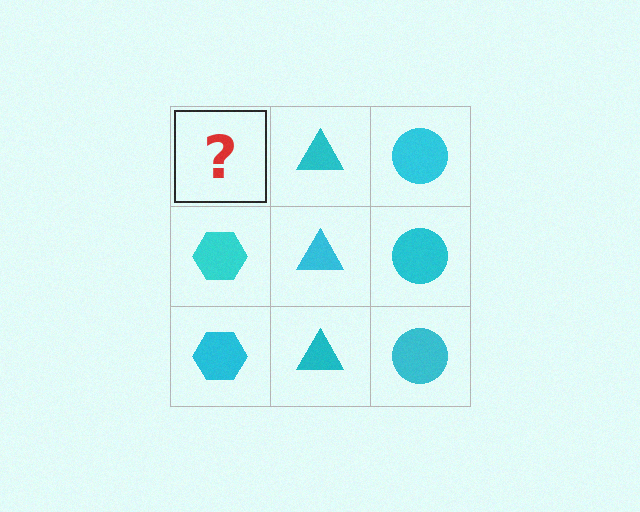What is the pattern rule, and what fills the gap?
The rule is that each column has a consistent shape. The gap should be filled with a cyan hexagon.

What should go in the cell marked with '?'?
The missing cell should contain a cyan hexagon.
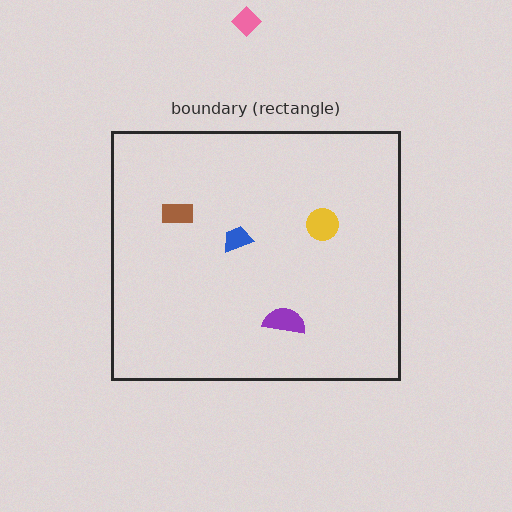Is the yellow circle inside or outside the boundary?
Inside.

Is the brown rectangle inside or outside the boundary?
Inside.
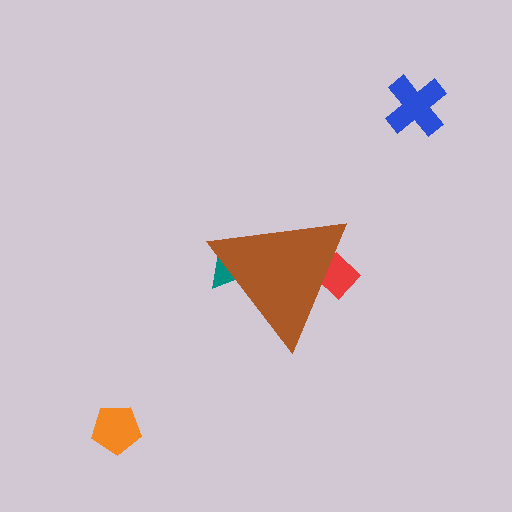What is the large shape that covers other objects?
A brown triangle.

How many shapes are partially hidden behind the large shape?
2 shapes are partially hidden.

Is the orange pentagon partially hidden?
No, the orange pentagon is fully visible.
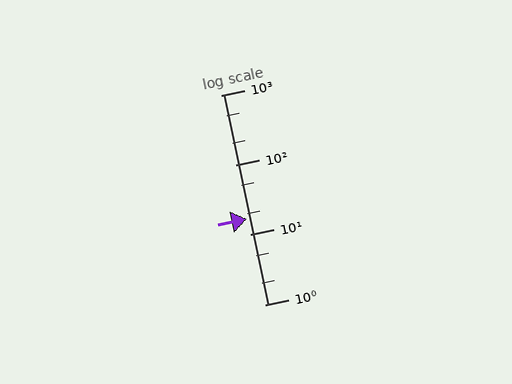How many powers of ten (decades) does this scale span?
The scale spans 3 decades, from 1 to 1000.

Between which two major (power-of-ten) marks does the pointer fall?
▬▬▬▬▬▬
What you have to do> Your task is to repeat the material above exactly, without its pictures.

Complete answer>
What is the pattern rule, and what fills the gap?
The rule is that each column has a consistent shape. The gap should be filled with a cyan hexagon.

What should go in the cell marked with '?'?
The missing cell should contain a cyan hexagon.
Is the yellow circle inside or outside the boundary?
Inside.

Is the brown rectangle inside or outside the boundary?
Inside.
What is the large shape that covers other objects?
A brown triangle.

How many shapes are partially hidden behind the large shape?
2 shapes are partially hidden.

Is the orange pentagon partially hidden?
No, the orange pentagon is fully visible.
How many powers of ten (decades) does this scale span?
The scale spans 3 decades, from 1 to 1000.

Between which two major (power-of-ten) marks does the pointer fall?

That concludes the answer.